Written exercise » Reproduce nothing but the closing run of lines: the line with "What is the" and each line that follows it to the end of the data.

# START OF Given data

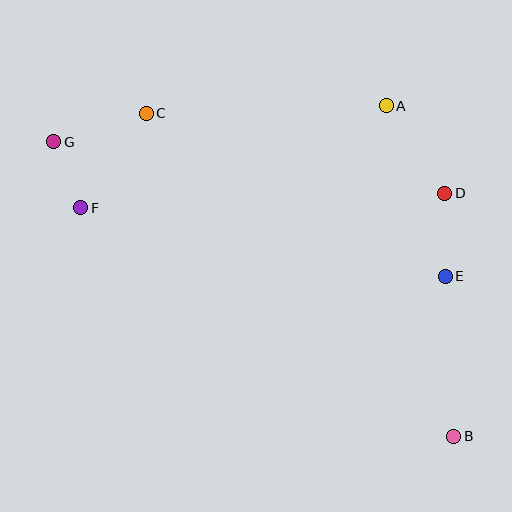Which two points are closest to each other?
Points F and G are closest to each other.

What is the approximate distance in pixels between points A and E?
The distance between A and E is approximately 181 pixels.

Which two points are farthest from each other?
Points B and G are farthest from each other.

# END OF Given data

Response »
What is the approximate distance in pixels between points A and E?
The distance between A and E is approximately 181 pixels.

Which two points are farthest from each other?
Points B and G are farthest from each other.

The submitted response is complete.